■ What you have to do ■
Copy the lines verbatim, beginning with the line that contains "What is the approximate" and continuing through the end of the data, and only those lines.

■ Dataset rows ■
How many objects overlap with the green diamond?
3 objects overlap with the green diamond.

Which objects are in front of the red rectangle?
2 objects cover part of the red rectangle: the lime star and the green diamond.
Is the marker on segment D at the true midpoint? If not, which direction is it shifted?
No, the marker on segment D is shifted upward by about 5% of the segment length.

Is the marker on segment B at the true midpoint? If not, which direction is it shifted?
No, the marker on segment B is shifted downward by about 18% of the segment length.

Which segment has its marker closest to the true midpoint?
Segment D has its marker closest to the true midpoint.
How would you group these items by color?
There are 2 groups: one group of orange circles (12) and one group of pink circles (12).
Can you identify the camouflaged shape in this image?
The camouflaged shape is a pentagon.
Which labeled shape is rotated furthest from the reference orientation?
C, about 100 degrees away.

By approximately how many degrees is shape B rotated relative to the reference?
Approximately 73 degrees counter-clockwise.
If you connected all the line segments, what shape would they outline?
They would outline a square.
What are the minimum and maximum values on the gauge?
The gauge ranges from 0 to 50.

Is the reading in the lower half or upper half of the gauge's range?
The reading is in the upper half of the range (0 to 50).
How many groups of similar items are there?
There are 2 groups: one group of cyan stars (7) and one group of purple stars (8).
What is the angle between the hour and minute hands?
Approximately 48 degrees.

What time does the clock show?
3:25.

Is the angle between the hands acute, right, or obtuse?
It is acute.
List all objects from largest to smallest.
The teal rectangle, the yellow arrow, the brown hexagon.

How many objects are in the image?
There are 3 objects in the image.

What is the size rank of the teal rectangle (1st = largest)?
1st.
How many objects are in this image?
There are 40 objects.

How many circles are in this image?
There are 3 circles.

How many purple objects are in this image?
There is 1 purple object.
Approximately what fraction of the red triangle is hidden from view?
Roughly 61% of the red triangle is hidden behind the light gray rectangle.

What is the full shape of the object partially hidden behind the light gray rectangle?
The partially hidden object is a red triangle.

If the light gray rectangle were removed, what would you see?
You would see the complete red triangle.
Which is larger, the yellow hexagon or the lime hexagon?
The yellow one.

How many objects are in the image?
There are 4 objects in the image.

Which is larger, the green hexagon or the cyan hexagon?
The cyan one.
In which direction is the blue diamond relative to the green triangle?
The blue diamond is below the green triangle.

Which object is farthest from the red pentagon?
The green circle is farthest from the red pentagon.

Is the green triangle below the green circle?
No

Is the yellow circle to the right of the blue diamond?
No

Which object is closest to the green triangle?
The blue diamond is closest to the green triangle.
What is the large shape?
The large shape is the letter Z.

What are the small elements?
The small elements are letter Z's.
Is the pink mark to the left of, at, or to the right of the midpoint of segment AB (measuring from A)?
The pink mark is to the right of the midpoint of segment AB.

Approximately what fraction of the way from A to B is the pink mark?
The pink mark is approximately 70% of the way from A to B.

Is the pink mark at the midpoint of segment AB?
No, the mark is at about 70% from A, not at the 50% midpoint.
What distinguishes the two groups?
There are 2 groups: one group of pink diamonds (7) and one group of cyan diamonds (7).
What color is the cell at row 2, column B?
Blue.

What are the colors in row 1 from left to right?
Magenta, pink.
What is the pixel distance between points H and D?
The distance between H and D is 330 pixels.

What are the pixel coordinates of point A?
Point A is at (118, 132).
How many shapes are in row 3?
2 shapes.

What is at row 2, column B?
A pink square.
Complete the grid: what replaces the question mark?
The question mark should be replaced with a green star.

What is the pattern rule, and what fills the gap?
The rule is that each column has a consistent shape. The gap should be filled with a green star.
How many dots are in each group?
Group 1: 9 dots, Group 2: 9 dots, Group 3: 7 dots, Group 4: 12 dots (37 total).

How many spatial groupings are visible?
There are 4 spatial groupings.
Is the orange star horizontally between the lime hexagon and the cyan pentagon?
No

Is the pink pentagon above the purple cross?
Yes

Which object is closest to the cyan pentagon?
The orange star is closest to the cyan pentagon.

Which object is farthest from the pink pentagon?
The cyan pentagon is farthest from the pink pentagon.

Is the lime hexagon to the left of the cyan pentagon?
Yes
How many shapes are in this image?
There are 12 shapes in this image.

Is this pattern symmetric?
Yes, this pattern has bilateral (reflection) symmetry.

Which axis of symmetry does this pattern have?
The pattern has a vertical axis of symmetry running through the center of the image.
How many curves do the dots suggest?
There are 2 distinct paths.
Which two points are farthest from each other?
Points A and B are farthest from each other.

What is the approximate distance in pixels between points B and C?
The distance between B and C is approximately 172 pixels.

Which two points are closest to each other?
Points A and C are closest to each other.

■ Final result ■
What is the approximate distance in pixels between points B and C?
The distance between B and C is approximately 172 pixels.

Which two points are closest to each other?
Points A and C are closest to each other.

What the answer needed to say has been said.